■ **Task to complete**: Your task is to transcribe the records exactly, skipping every image.

-- BEGIN Records supplied --

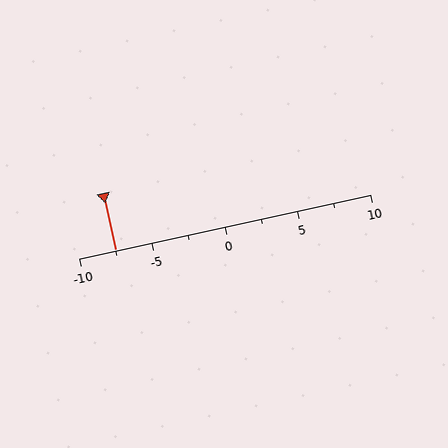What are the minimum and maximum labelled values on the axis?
The axis runs from -10 to 10.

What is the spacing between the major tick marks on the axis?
The major ticks are spaced 5 apart.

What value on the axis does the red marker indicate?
The marker indicates approximately -7.5.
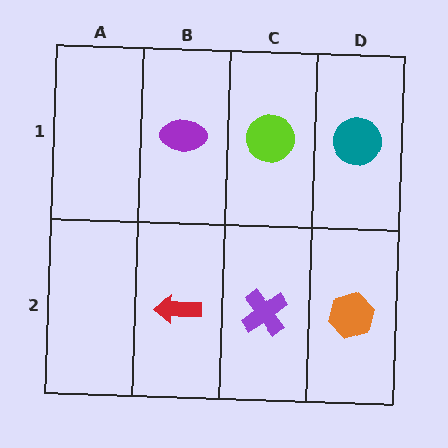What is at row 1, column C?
A lime circle.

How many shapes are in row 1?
3 shapes.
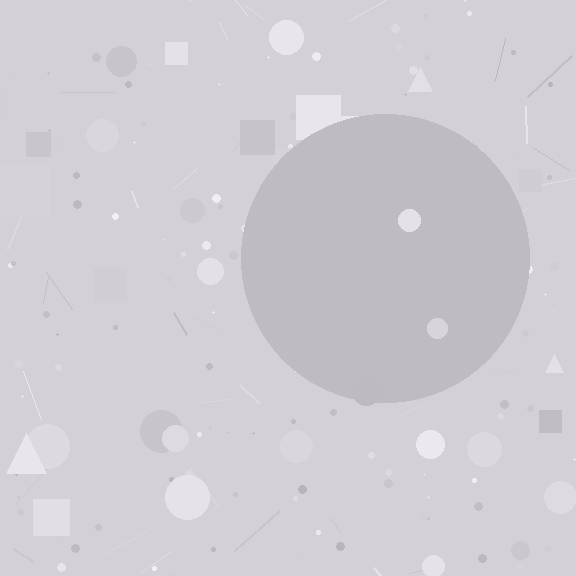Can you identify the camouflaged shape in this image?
The camouflaged shape is a circle.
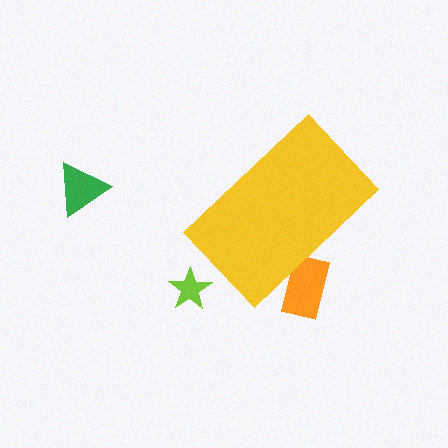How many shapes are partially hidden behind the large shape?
1 shape is partially hidden.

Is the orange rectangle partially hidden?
Yes, the orange rectangle is partially hidden behind the yellow rectangle.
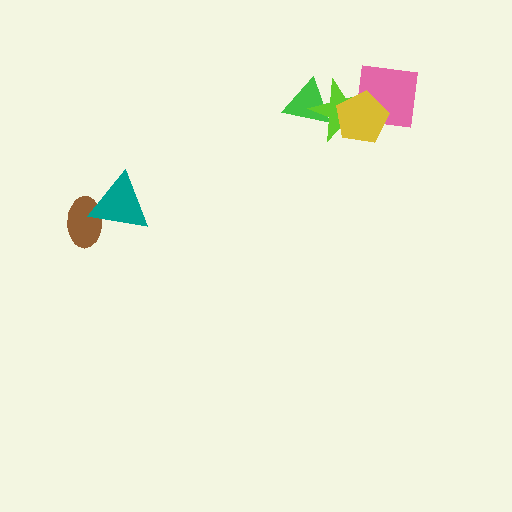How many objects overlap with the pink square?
2 objects overlap with the pink square.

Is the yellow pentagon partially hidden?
No, no other shape covers it.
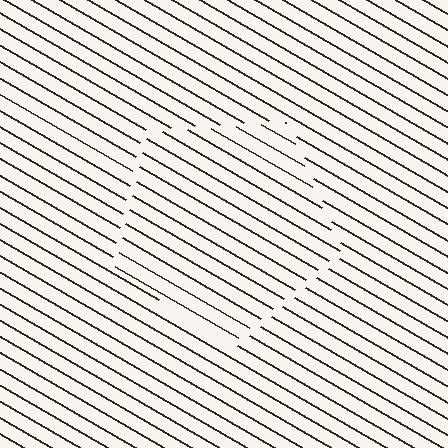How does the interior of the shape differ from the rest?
The interior of the shape contains the same grating, shifted by half a period — the contour is defined by the phase discontinuity where line-ends from the inner and outer gratings abut.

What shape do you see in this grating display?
An illusory pentagon. The interior of the shape contains the same grating, shifted by half a period — the contour is defined by the phase discontinuity where line-ends from the inner and outer gratings abut.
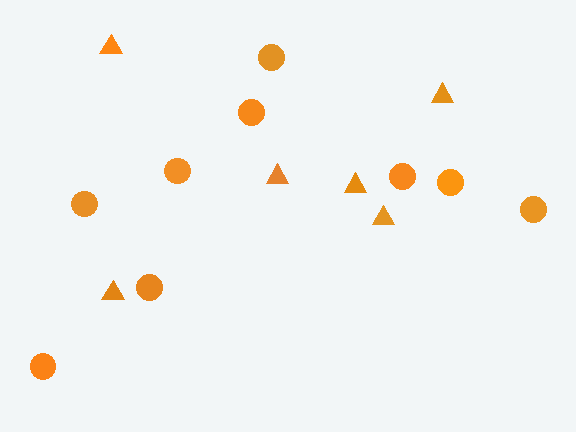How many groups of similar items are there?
There are 2 groups: one group of triangles (6) and one group of circles (9).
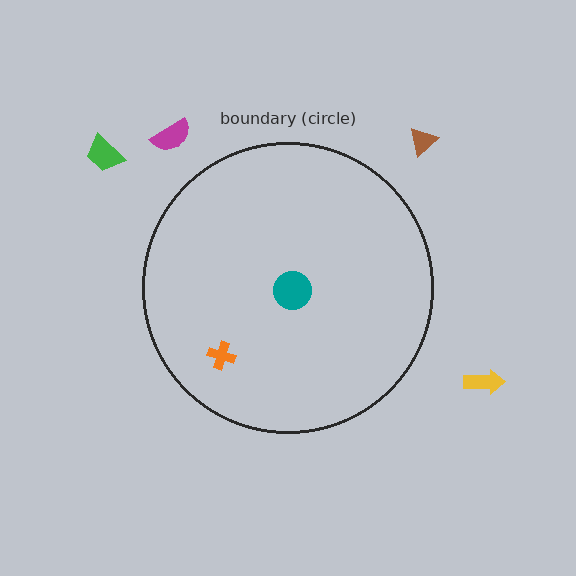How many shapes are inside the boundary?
2 inside, 4 outside.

-- END Records supplied --

■ **In response**:
What are the minimum and maximum labelled values on the axis?
The axis runs from -10 to 10.

What is the spacing between the major tick marks on the axis?
The major ticks are spaced 5 apart.

What value on the axis does the red marker indicate?
The marker indicates approximately -7.5.
What is at row 1, column C?
A lime circle.

How many shapes are in row 1?
3 shapes.
Can you identify the camouflaged shape in this image?
The camouflaged shape is a circle.
How many shapes are partially hidden behind the large shape?
1 shape is partially hidden.

Is the orange rectangle partially hidden?
Yes, the orange rectangle is partially hidden behind the yellow rectangle.
How many objects overlap with the pink square?
2 objects overlap with the pink square.

Is the yellow pentagon partially hidden?
No, no other shape covers it.
How does the interior of the shape differ from the rest?
The interior of the shape contains the same grating, shifted by half a period — the contour is defined by the phase discontinuity where line-ends from the inner and outer gratings abut.

What shape do you see in this grating display?
An illusory pentagon. The interior of the shape contains the same grating, shifted by half a period — the contour is defined by the phase discontinuity where line-ends from the inner and outer gratings abut.
How many groups of similar items are there?
There are 2 groups: one group of triangles (6) and one group of circles (9).
How many shapes are inside the boundary?
2 inside, 4 outside.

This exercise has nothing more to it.